## TASK DESCRIPTION
What's needed is an exact copy of the lines from the one that contains "How many times larger is triangle C" to the end of the data below, leaving the pictures out.

## RECORDS PROVIDED
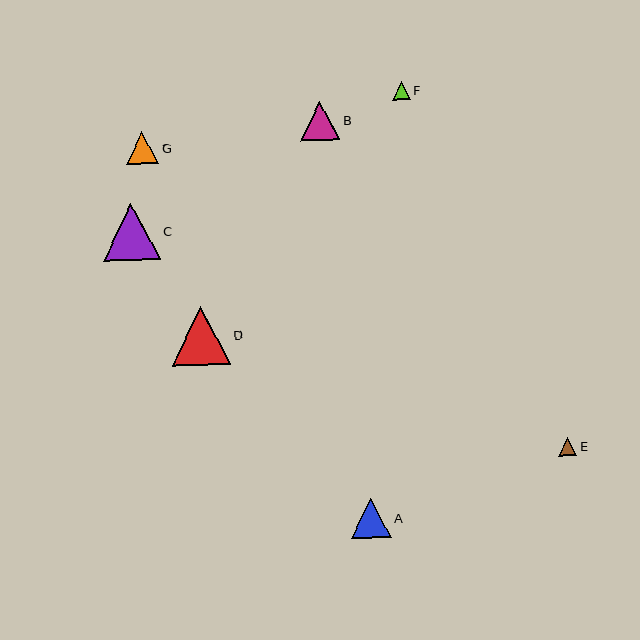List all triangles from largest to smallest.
From largest to smallest: D, C, A, B, G, E, F.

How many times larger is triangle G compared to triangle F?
Triangle G is approximately 1.8 times the size of triangle F.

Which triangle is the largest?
Triangle D is the largest with a size of approximately 58 pixels.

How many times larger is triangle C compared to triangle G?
Triangle C is approximately 1.8 times the size of triangle G.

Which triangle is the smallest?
Triangle F is the smallest with a size of approximately 18 pixels.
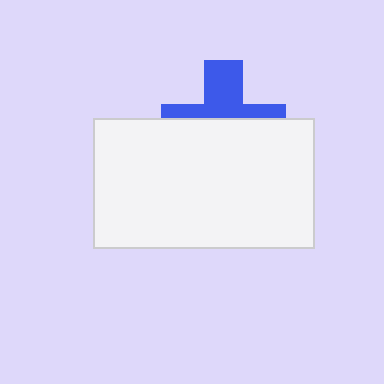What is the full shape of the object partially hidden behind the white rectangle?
The partially hidden object is a blue cross.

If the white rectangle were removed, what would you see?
You would see the complete blue cross.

## SOLVED EXERCISE
How many times larger is triangle C compared to triangle G?
Triangle C is approximately 1.8 times the size of triangle G.

Which triangle is the smallest?
Triangle F is the smallest with a size of approximately 18 pixels.
What is the full shape of the object partially hidden behind the white rectangle?
The partially hidden object is a blue cross.

If the white rectangle were removed, what would you see?
You would see the complete blue cross.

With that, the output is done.